■ Exercise requirements ■
Pictures aside, repeat every entry exactly.
• • •
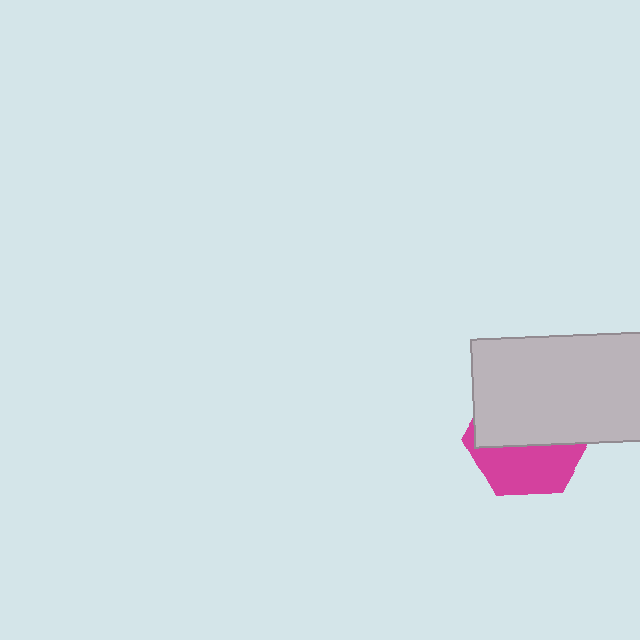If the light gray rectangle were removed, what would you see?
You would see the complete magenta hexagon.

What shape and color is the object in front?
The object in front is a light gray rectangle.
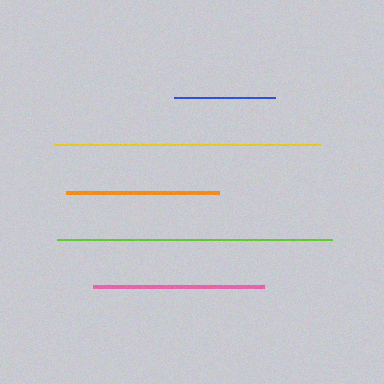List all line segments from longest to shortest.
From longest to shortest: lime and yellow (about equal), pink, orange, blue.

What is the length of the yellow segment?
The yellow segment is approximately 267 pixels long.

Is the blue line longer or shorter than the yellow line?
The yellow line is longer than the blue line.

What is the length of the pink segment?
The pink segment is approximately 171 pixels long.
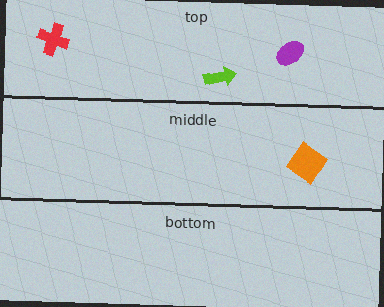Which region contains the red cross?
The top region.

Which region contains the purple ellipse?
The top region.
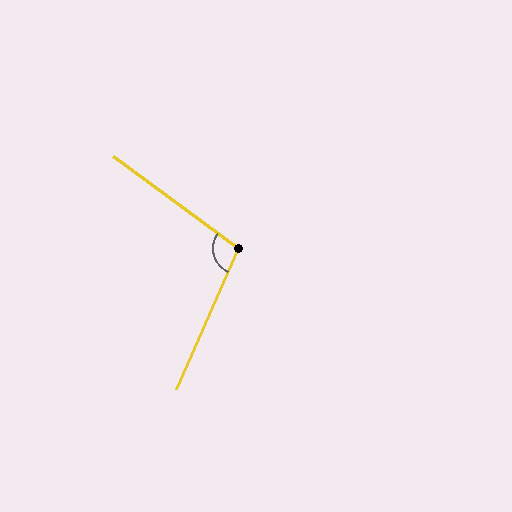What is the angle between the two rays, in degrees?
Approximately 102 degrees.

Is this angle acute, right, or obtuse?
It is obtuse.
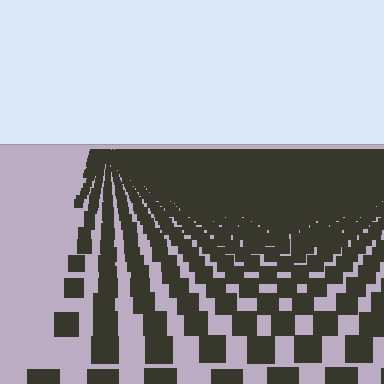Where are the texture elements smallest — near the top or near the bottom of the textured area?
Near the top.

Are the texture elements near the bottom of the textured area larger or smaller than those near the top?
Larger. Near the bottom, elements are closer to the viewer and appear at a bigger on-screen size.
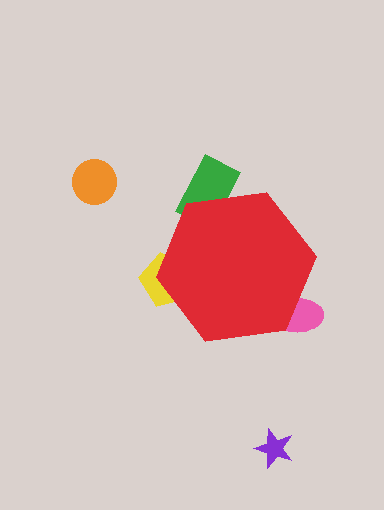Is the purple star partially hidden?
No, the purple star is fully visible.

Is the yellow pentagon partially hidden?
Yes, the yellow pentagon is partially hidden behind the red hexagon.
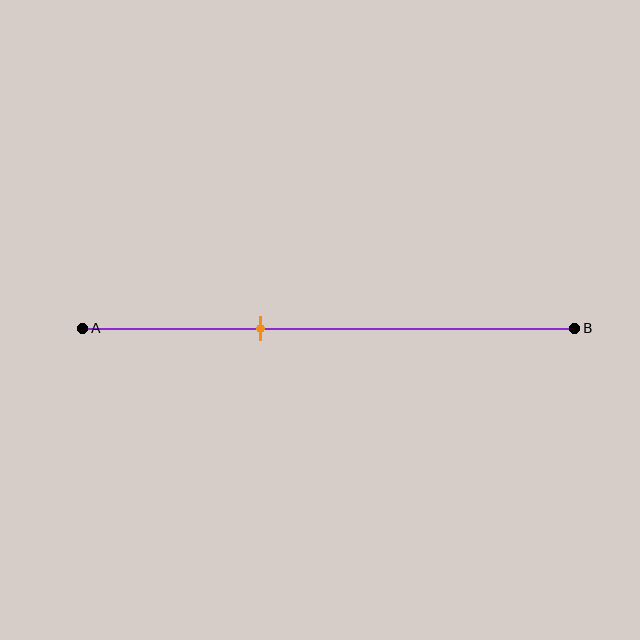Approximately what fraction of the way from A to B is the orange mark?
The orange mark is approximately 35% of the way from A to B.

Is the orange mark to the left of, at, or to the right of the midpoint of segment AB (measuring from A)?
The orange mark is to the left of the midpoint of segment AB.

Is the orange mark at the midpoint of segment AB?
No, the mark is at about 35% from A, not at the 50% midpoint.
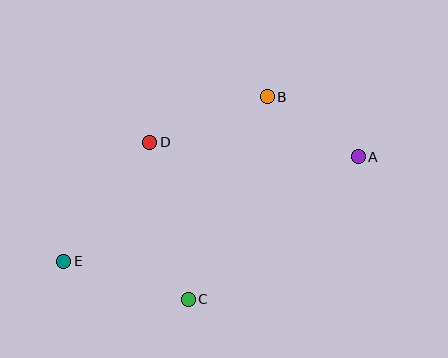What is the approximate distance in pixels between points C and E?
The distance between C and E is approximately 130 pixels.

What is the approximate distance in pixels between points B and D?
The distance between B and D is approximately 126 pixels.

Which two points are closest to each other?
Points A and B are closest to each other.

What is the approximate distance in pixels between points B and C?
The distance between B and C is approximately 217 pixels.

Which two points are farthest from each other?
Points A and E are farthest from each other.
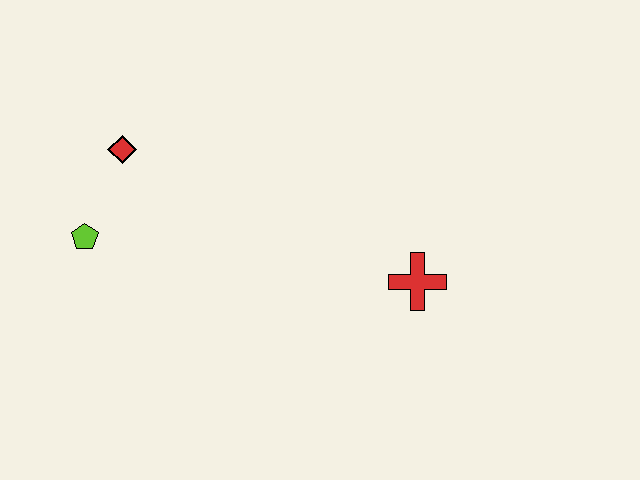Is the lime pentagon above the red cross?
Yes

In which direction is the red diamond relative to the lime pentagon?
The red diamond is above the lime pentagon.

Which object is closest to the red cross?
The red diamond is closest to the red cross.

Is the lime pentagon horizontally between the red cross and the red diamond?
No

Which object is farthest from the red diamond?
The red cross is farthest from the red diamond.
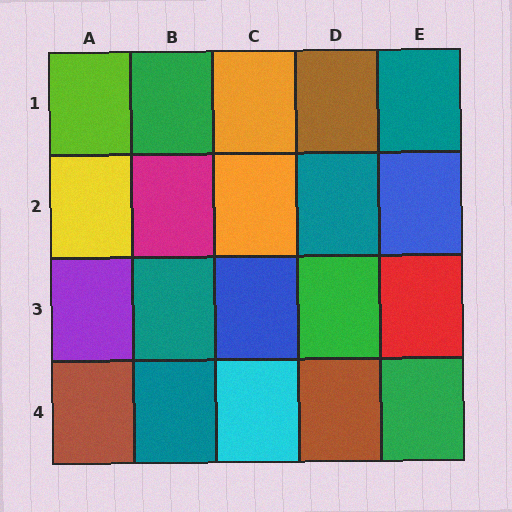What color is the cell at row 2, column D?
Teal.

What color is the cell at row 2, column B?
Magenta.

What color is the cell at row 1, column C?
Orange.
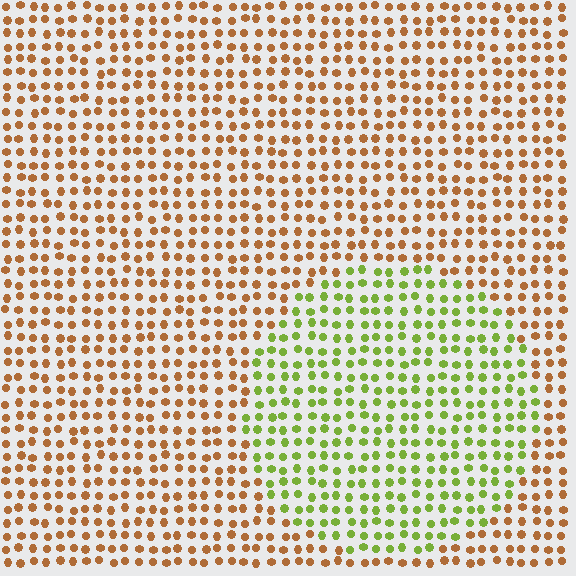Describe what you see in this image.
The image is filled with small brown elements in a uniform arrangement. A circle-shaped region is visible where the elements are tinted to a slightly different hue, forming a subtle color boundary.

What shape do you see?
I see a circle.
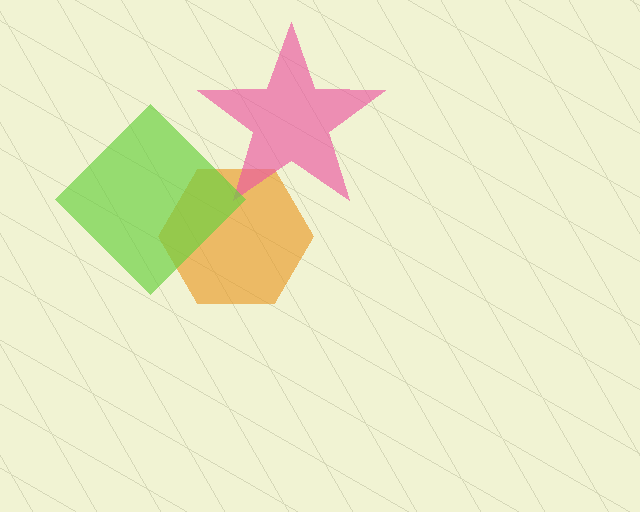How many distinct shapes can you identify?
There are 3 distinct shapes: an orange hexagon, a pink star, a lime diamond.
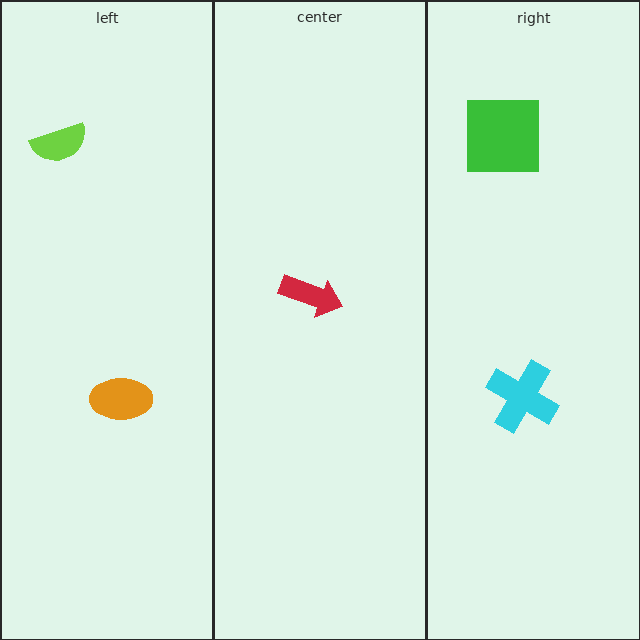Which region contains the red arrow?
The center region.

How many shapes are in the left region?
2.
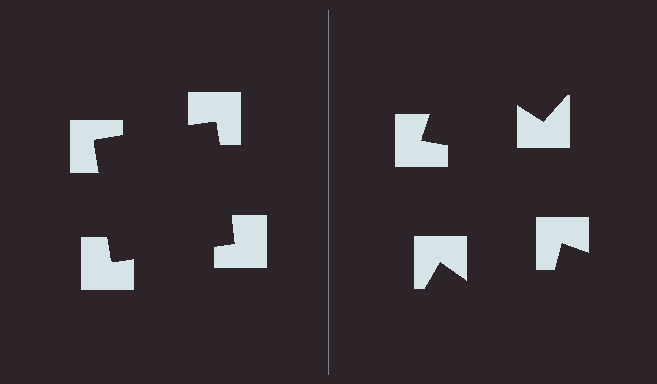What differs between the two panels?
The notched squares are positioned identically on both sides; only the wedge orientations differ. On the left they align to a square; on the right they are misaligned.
• • •
■ Result of the task ■
If the light gray rectangle were removed, what would you see?
You would see the complete magenta hexagon.

What shape and color is the object in front?
The object in front is a light gray rectangle.
List all line segments from longest to shortest.
From longest to shortest: lime and yellow (about equal), pink, orange, blue.

What is the length of the yellow segment?
The yellow segment is approximately 267 pixels long.

Is the blue line longer or shorter than the yellow line?
The yellow line is longer than the blue line.

What is the length of the pink segment?
The pink segment is approximately 171 pixels long.
Which region contains the red cross?
The top region.

Which region contains the purple ellipse?
The top region.
What is the angle between the two rays, in degrees?
Approximately 102 degrees.

Is this angle acute, right, or obtuse?
It is obtuse.
Where are the texture elements smallest — near the top or near the bottom of the textured area?
Near the top.

Are the texture elements near the bottom of the textured area larger or smaller than those near the top?
Larger. Near the bottom, elements are closer to the viewer and appear at a bigger on-screen size.
Is the purple star partially hidden?
No, the purple star is fully visible.

Is the yellow pentagon partially hidden?
Yes, the yellow pentagon is partially hidden behind the red hexagon.
Approximately what fraction of the way from A to B is the orange mark?
The orange mark is approximately 35% of the way from A to B.

Is the orange mark to the left of, at, or to the right of the midpoint of segment AB (measuring from A)?
The orange mark is to the left of the midpoint of segment AB.

Is the orange mark at the midpoint of segment AB?
No, the mark is at about 35% from A, not at the 50% midpoint.
What is the approximate distance in pixels between points C and E?
The distance between C and E is approximately 130 pixels.

What is the approximate distance in pixels between points B and D?
The distance between B and D is approximately 126 pixels.

Which two points are closest to each other?
Points A and B are closest to each other.

What is the approximate distance in pixels between points B and C?
The distance between B and C is approximately 217 pixels.

Which two points are farthest from each other?
Points A and E are farthest from each other.
Is the lime pentagon above the red cross?
Yes

In which direction is the red diamond relative to the lime pentagon?
The red diamond is above the lime pentagon.

Which object is closest to the red cross?
The red diamond is closest to the red cross.

Is the lime pentagon horizontally between the red cross and the red diamond?
No

Which object is farthest from the red diamond?
The red cross is farthest from the red diamond.
What color is the cell at row 2, column D?
Teal.

What color is the cell at row 2, column B?
Magenta.

What color is the cell at row 1, column C?
Orange.
Describe what you see in this image.
The image is filled with small brown elements in a uniform arrangement. A circle-shaped region is visible where the elements are tinted to a slightly different hue, forming a subtle color boundary.

What shape do you see?
I see a circle.
How many distinct shapes can you identify?
There are 3 distinct shapes: an orange hexagon, a pink star, a lime diamond.
Which region contains the red arrow?
The center region.

How many shapes are in the left region?
2.
What differs between the two panels?
The notched squares are positioned identically on both sides; only the wedge orientations differ. On the left they align to a square; on the right they are misaligned.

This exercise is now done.